Pictures stay out of the copy; set down each line of the listing below exactly.

— BEGIN —

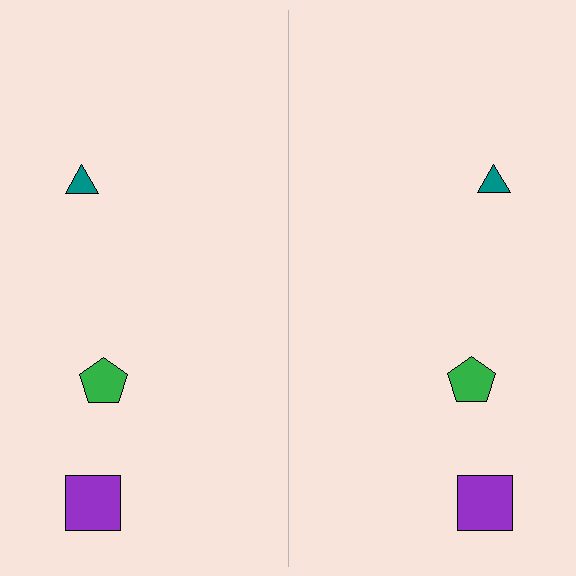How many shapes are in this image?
There are 6 shapes in this image.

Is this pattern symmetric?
Yes, this pattern has bilateral (reflection) symmetry.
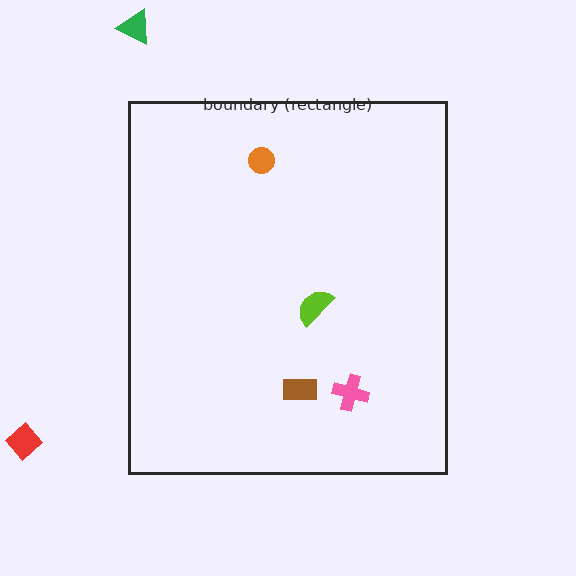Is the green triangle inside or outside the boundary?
Outside.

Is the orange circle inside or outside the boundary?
Inside.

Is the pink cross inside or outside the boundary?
Inside.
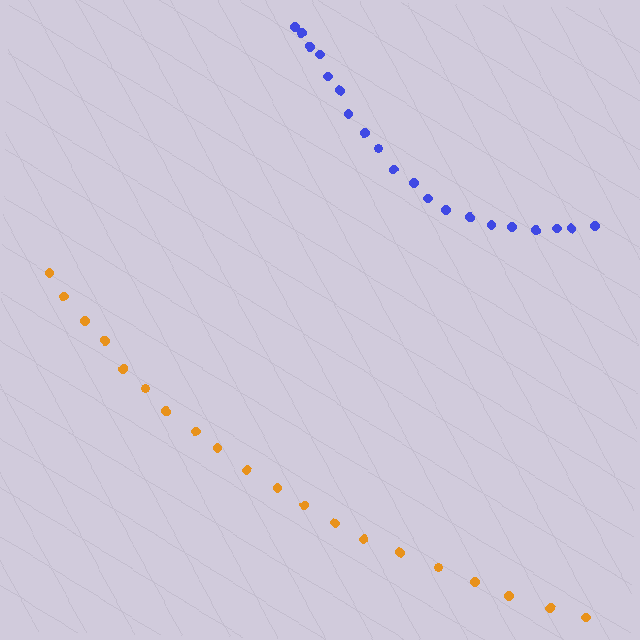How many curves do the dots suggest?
There are 2 distinct paths.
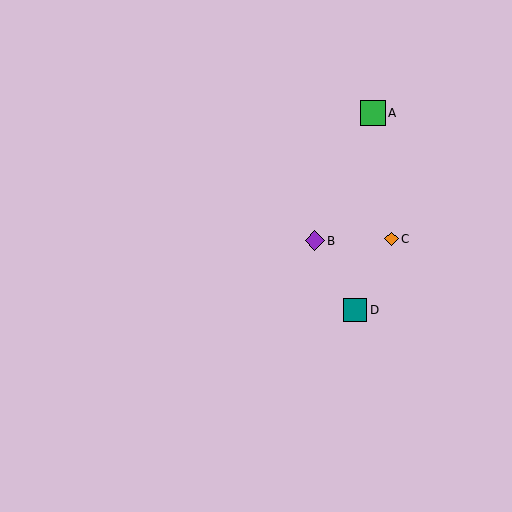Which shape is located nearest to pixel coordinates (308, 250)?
The purple diamond (labeled B) at (315, 241) is nearest to that location.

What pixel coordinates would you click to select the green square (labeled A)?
Click at (373, 113) to select the green square A.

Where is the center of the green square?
The center of the green square is at (373, 113).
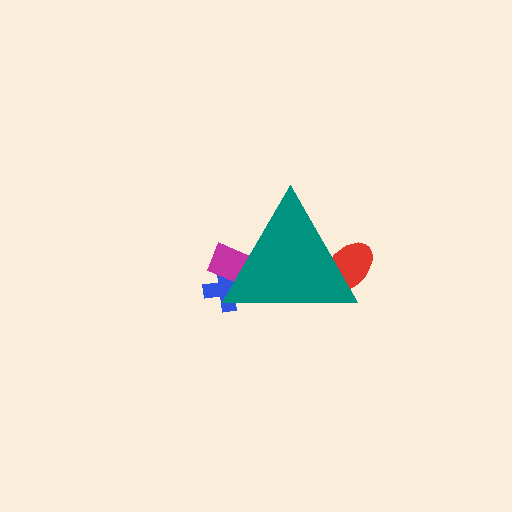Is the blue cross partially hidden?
Yes, the blue cross is partially hidden behind the teal triangle.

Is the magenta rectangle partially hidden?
Yes, the magenta rectangle is partially hidden behind the teal triangle.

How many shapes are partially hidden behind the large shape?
3 shapes are partially hidden.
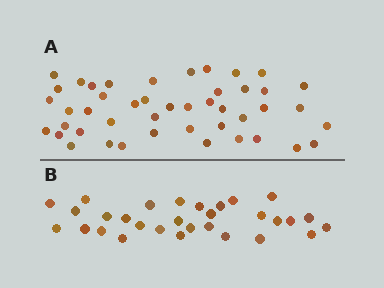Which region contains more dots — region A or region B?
Region A (the top region) has more dots.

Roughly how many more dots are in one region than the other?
Region A has approximately 15 more dots than region B.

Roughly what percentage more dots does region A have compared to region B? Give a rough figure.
About 50% more.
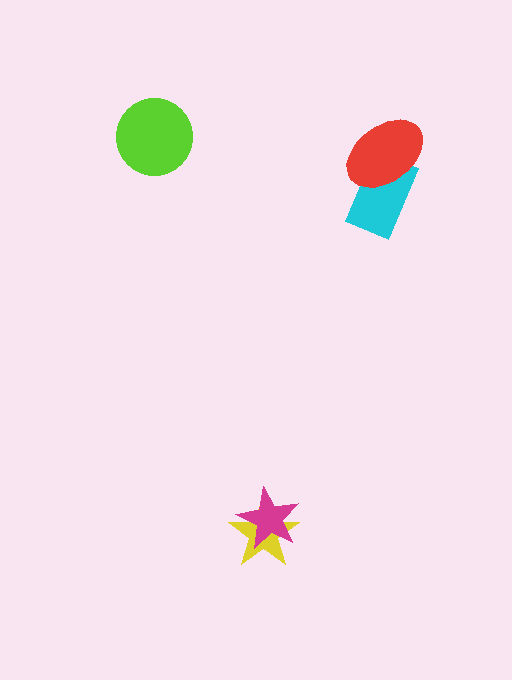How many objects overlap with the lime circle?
0 objects overlap with the lime circle.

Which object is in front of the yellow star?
The magenta star is in front of the yellow star.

— END —

■ **ANSWER TO THE TASK**:
How many shapes are in this image?
There are 6 shapes in this image.

Is this pattern symmetric?
Yes, this pattern has bilateral (reflection) symmetry.
Is the green triangle inside or outside the boundary?
Outside.

Is the orange circle inside or outside the boundary?
Inside.

Is the pink cross inside or outside the boundary?
Inside.
How many curves do the dots suggest?
There are 2 distinct paths.
Which shape is located nearest to pixel coordinates (308, 250)?
The purple diamond (labeled B) at (315, 241) is nearest to that location.

What pixel coordinates would you click to select the green square (labeled A)?
Click at (373, 113) to select the green square A.

Where is the center of the green square?
The center of the green square is at (373, 113).
Is the blue cross partially hidden?
Yes, the blue cross is partially hidden behind the teal triangle.

Is the magenta rectangle partially hidden?
Yes, the magenta rectangle is partially hidden behind the teal triangle.

How many shapes are partially hidden behind the large shape?
3 shapes are partially hidden.
Which region contains more dots — region A or region B?
Region A (the top region) has more dots.

Roughly how many more dots are in one region than the other?
Region A has approximately 15 more dots than region B.

Roughly what percentage more dots does region A have compared to region B? Give a rough figure.
About 50% more.
How many objects overlap with the lime circle?
0 objects overlap with the lime circle.

Which object is in front of the yellow star?
The magenta star is in front of the yellow star.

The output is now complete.